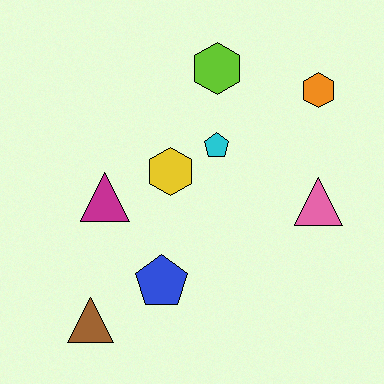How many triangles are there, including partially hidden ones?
There are 3 triangles.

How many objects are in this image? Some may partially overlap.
There are 8 objects.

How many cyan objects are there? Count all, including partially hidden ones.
There is 1 cyan object.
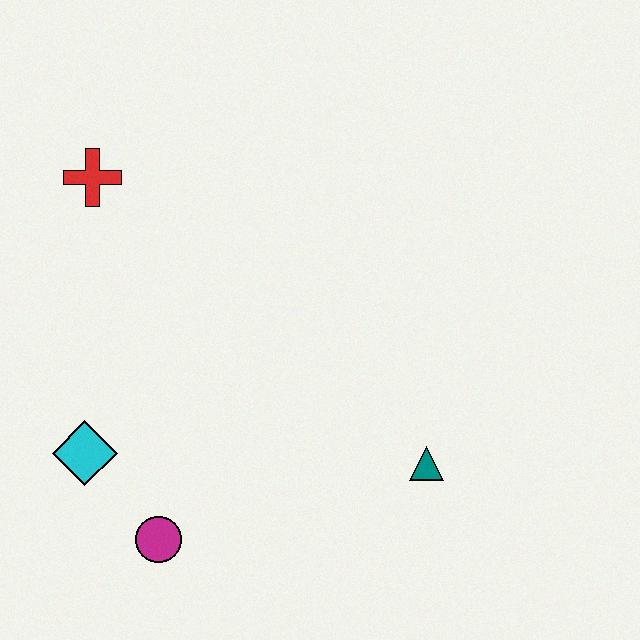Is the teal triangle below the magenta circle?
No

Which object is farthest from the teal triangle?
The red cross is farthest from the teal triangle.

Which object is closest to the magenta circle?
The cyan diamond is closest to the magenta circle.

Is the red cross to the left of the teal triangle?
Yes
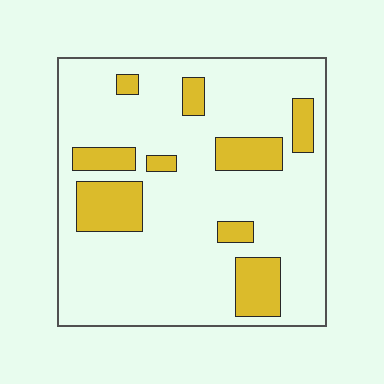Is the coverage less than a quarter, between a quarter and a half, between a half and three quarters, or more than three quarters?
Less than a quarter.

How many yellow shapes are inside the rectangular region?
9.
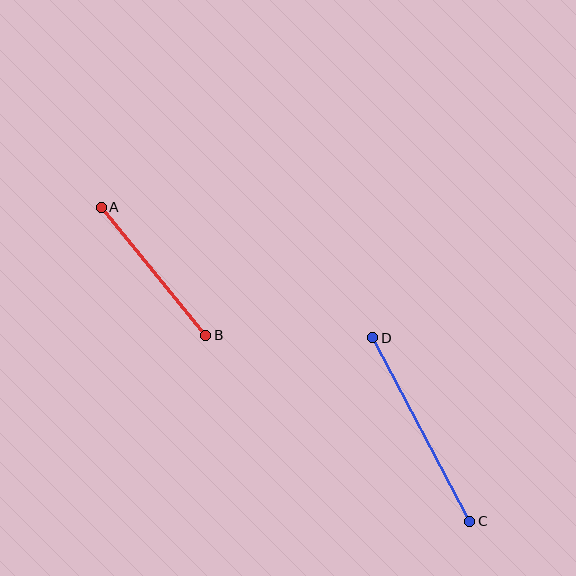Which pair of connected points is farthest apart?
Points C and D are farthest apart.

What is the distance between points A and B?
The distance is approximately 165 pixels.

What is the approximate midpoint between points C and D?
The midpoint is at approximately (421, 430) pixels.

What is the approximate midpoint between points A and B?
The midpoint is at approximately (153, 271) pixels.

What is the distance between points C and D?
The distance is approximately 207 pixels.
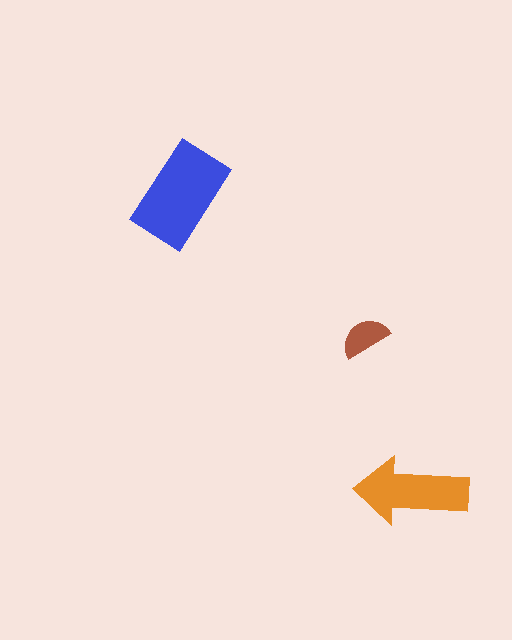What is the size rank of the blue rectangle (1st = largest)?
1st.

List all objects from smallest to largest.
The brown semicircle, the orange arrow, the blue rectangle.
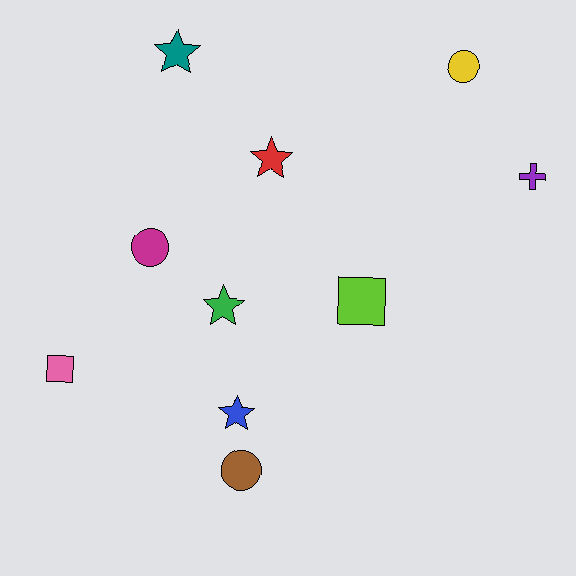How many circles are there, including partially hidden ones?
There are 3 circles.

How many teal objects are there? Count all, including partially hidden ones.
There is 1 teal object.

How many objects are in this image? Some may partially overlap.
There are 10 objects.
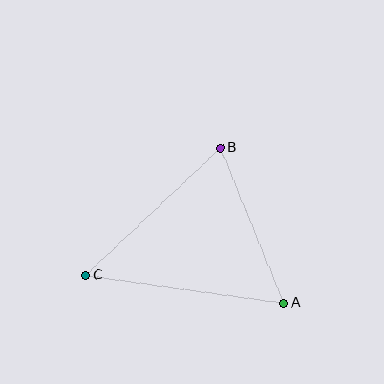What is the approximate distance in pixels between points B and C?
The distance between B and C is approximately 186 pixels.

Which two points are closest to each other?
Points A and B are closest to each other.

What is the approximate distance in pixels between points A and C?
The distance between A and C is approximately 200 pixels.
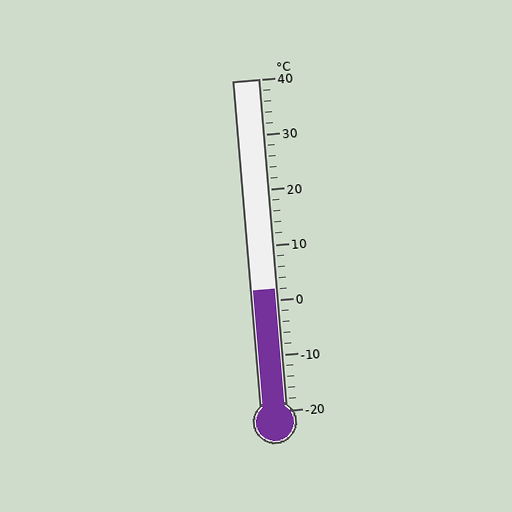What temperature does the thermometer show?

▸ **The request**:
Extract the full listing exactly, with the pictures left out.

▸ **Reply to the exercise**:
How many triangles are there, including partially hidden ones?
There are 3 triangles.

How many objects are in this image? Some may partially overlap.
There are 8 objects.

How many cyan objects are there? Count all, including partially hidden ones.
There is 1 cyan object.
Is the teal triangle below the magenta circle?
No

Which object is farthest from the teal triangle?
The red cross is farthest from the teal triangle.

Which object is closest to the magenta circle?
The cyan diamond is closest to the magenta circle.

Is the red cross to the left of the teal triangle?
Yes
Is the coverage less than a quarter, between a quarter and a half, between a half and three quarters, or more than three quarters?
Less than a quarter.

How many yellow shapes are inside the rectangular region?
9.
Which pair of connected points is farthest apart?
Points C and D are farthest apart.

What is the distance between points A and B?
The distance is approximately 165 pixels.

What is the approximate midpoint between points C and D?
The midpoint is at approximately (421, 430) pixels.

What is the approximate midpoint between points A and B?
The midpoint is at approximately (153, 271) pixels.

What is the distance between points C and D?
The distance is approximately 207 pixels.
What is the size rank of the blue rectangle (1st = largest)?
1st.

List all objects from smallest to largest.
The brown semicircle, the orange arrow, the blue rectangle.
How many circles are there, including partially hidden ones?
There are 3 circles.

How many teal objects are there? Count all, including partially hidden ones.
There is 1 teal object.

How many objects are in this image? Some may partially overlap.
There are 10 objects.
What is the approximate distance in pixels between points B and C?
The distance between B and C is approximately 186 pixels.

Which two points are closest to each other?
Points A and B are closest to each other.

What is the approximate distance in pixels between points A and C?
The distance between A and C is approximately 200 pixels.
What temperature does the thermometer show?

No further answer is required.